- Goal -
Reproduce only the lines of the material below that start at the line containing "What is the size" and stop at the line containing "What color is the cell at row 2, column D?". Keep both end lines.

- Material to process -
** start **
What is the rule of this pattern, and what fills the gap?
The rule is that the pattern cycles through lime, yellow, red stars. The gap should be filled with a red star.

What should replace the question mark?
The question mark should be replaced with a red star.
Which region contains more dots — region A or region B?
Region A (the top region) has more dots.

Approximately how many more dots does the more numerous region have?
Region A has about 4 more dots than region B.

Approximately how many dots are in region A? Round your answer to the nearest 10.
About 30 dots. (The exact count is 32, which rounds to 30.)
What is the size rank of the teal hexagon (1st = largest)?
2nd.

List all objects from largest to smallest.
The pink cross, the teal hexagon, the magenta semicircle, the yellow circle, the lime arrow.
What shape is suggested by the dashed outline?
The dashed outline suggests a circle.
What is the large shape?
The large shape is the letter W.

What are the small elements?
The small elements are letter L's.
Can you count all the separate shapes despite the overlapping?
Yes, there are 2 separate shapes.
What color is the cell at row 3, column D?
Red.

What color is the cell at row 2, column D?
** end **
** start **
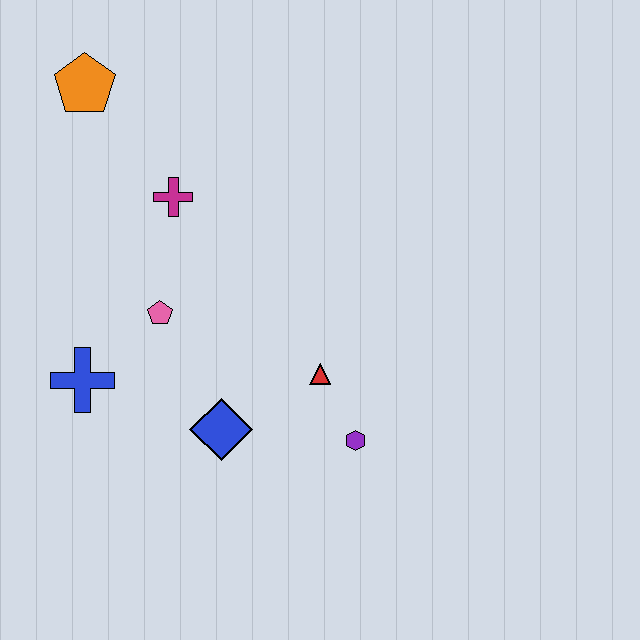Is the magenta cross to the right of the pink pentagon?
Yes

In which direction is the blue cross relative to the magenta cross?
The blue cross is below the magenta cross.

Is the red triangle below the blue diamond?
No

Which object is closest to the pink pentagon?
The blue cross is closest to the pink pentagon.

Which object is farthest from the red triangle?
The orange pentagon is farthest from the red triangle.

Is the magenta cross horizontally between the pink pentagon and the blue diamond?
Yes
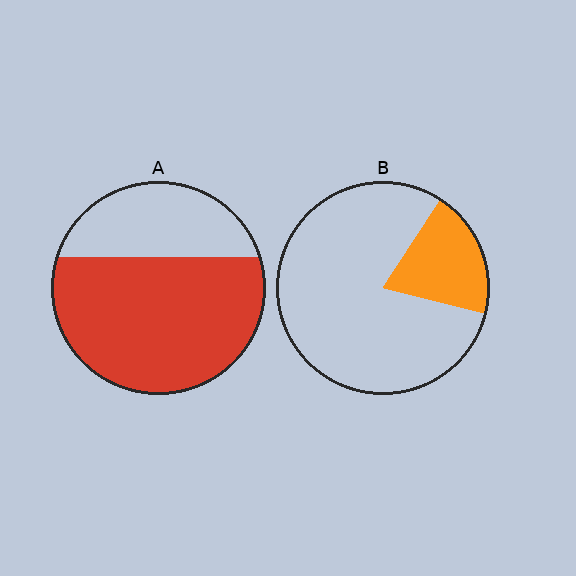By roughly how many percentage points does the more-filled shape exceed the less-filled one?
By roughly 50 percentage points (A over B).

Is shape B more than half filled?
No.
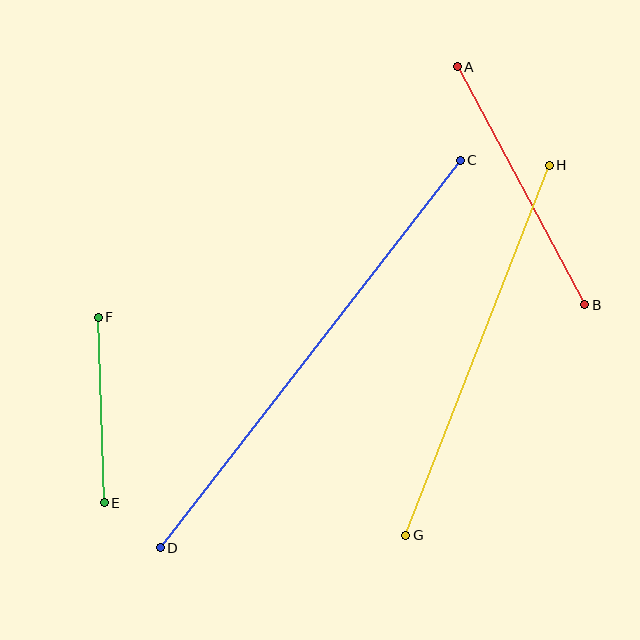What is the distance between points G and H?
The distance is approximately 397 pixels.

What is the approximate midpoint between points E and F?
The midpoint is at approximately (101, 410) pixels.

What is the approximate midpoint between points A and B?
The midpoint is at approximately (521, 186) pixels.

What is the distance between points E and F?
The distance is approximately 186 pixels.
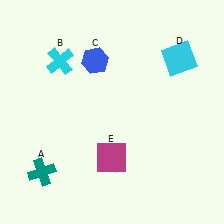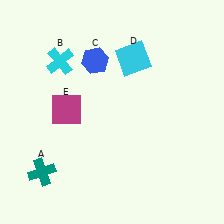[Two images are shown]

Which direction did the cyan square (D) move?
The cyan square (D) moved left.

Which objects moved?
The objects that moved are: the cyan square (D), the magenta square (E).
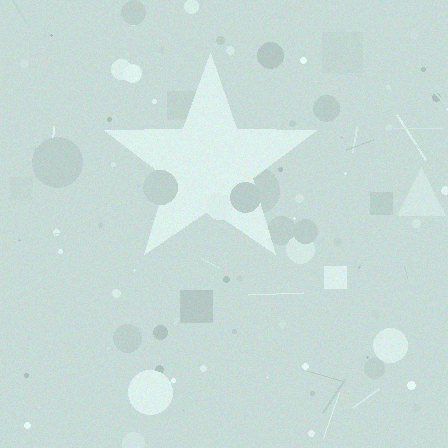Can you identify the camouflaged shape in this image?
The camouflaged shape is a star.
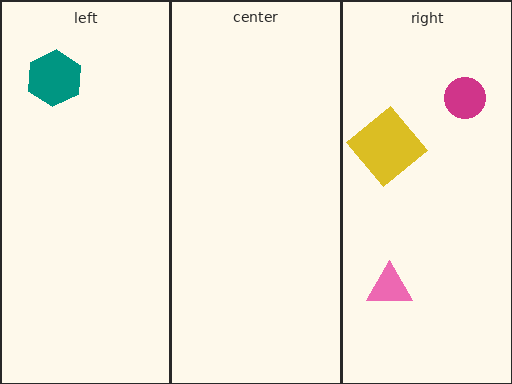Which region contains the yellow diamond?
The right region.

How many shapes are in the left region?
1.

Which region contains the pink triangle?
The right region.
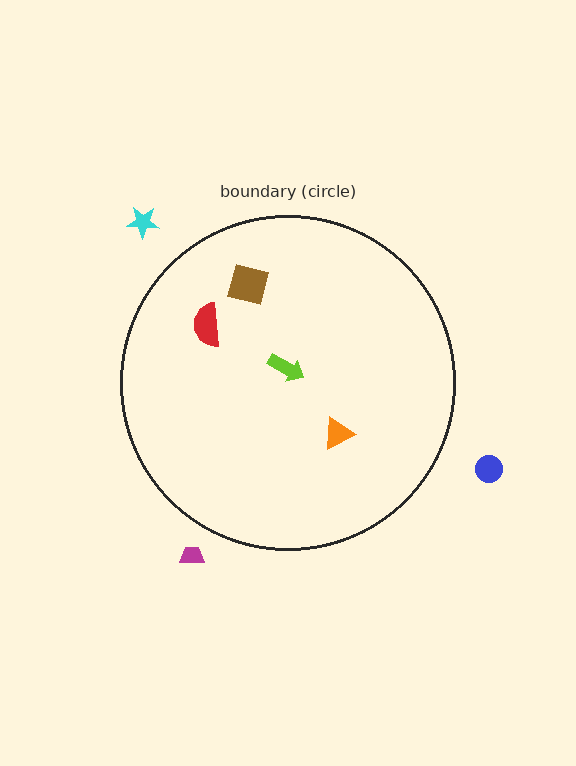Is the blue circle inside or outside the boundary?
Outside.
** end **
- Solved problem -
What is the size rank of the teal hexagon (1st = largest)?
2nd.

List all objects from largest to smallest.
The pink cross, the teal hexagon, the magenta semicircle, the yellow circle, the lime arrow.
What shape is suggested by the dashed outline?
The dashed outline suggests a circle.
What is the large shape?
The large shape is the letter W.

What are the small elements?
The small elements are letter L's.
Can you count all the separate shapes despite the overlapping?
Yes, there are 2 separate shapes.
What color is the cell at row 3, column D?
Red.

What color is the cell at row 2, column D?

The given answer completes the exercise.